**GOAL:** In the records below, find the line with "Does the right" and repeat it and every line after it, exactly, without any pictures.

┄┄┄┄┄┄┄┄┄┄

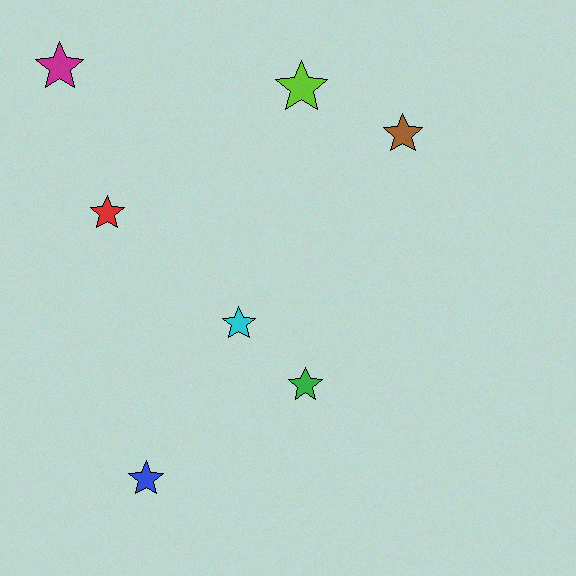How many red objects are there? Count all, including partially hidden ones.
There is 1 red object.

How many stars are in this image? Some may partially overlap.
There are 7 stars.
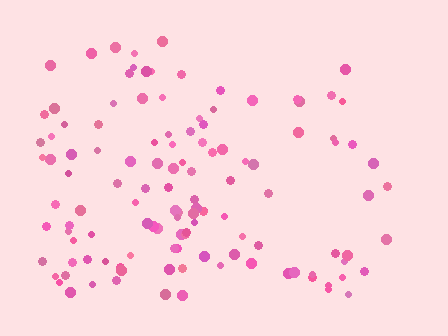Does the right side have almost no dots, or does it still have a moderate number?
Still a moderate number, just noticeably fewer than the left.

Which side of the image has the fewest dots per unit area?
The right.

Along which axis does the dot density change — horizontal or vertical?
Horizontal.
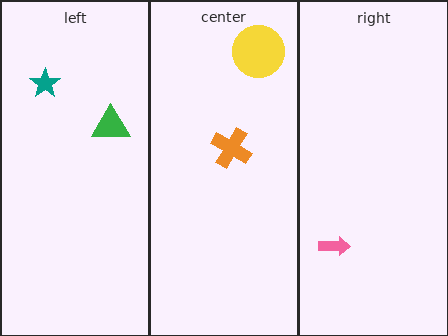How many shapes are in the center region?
2.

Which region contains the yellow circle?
The center region.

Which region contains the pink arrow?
The right region.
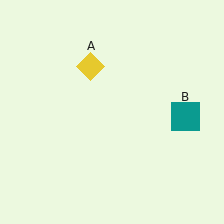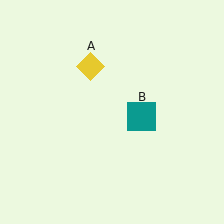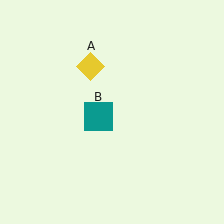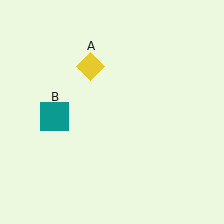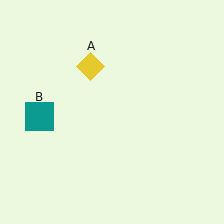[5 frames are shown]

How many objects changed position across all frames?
1 object changed position: teal square (object B).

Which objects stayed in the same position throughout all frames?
Yellow diamond (object A) remained stationary.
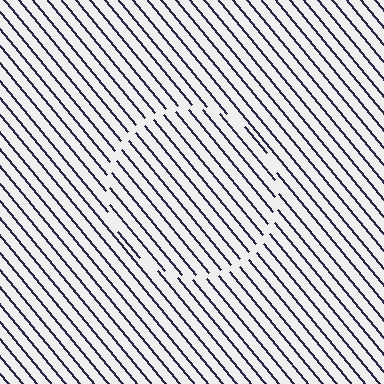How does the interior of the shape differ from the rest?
The interior of the shape contains the same grating, shifted by half a period — the contour is defined by the phase discontinuity where line-ends from the inner and outer gratings abut.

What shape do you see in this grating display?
An illusory circle. The interior of the shape contains the same grating, shifted by half a period — the contour is defined by the phase discontinuity where line-ends from the inner and outer gratings abut.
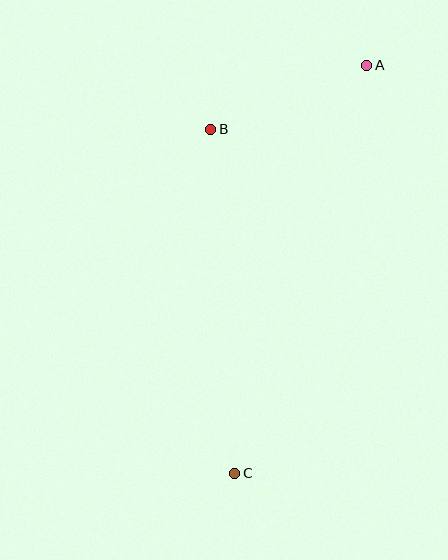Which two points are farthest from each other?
Points A and C are farthest from each other.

┄┄┄┄┄┄┄┄┄┄

**WRITTEN RESPONSE:**
Does the right side have almost no dots, or does it still have a moderate number?
Still a moderate number, just noticeably fewer than the left.

Which side of the image has the fewest dots per unit area?
The right.

Along which axis does the dot density change — horizontal or vertical?
Horizontal.
How many shapes are in the center region?
2.

Which region contains the yellow circle?
The center region.

Which region contains the pink arrow?
The right region.
[5 frames are shown]

How many objects changed position across all frames?
1 object changed position: teal square (object B).

Which objects stayed in the same position throughout all frames?
Yellow diamond (object A) remained stationary.
How does the interior of the shape differ from the rest?
The interior of the shape contains the same grating, shifted by half a period — the contour is defined by the phase discontinuity where line-ends from the inner and outer gratings abut.

What shape do you see in this grating display?
An illusory circle. The interior of the shape contains the same grating, shifted by half a period — the contour is defined by the phase discontinuity where line-ends from the inner and outer gratings abut.
Which two points are farthest from each other?
Points A and C are farthest from each other.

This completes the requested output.